Extracted data entries:
----
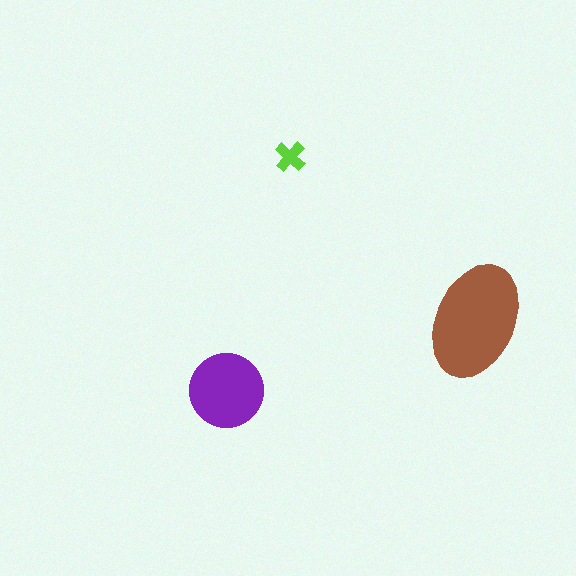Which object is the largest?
The brown ellipse.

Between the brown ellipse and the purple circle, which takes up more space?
The brown ellipse.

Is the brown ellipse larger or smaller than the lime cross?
Larger.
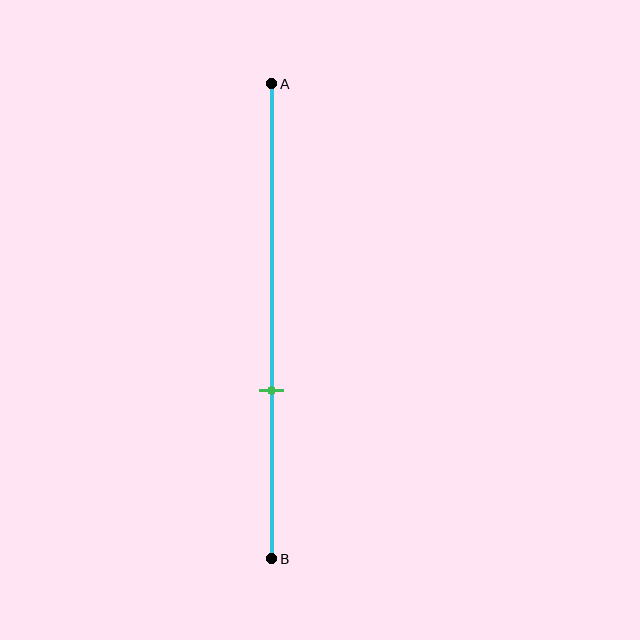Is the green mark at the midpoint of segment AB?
No, the mark is at about 65% from A, not at the 50% midpoint.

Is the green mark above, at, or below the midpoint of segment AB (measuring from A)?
----
» Exercise: In the answer, give only the lines from the one containing "Is the green mark at" through the end of the records above, each reproduced exactly. Include no pictures.

» Task response:
Is the green mark at the midpoint of segment AB?
No, the mark is at about 65% from A, not at the 50% midpoint.

Is the green mark above, at, or below the midpoint of segment AB (measuring from A)?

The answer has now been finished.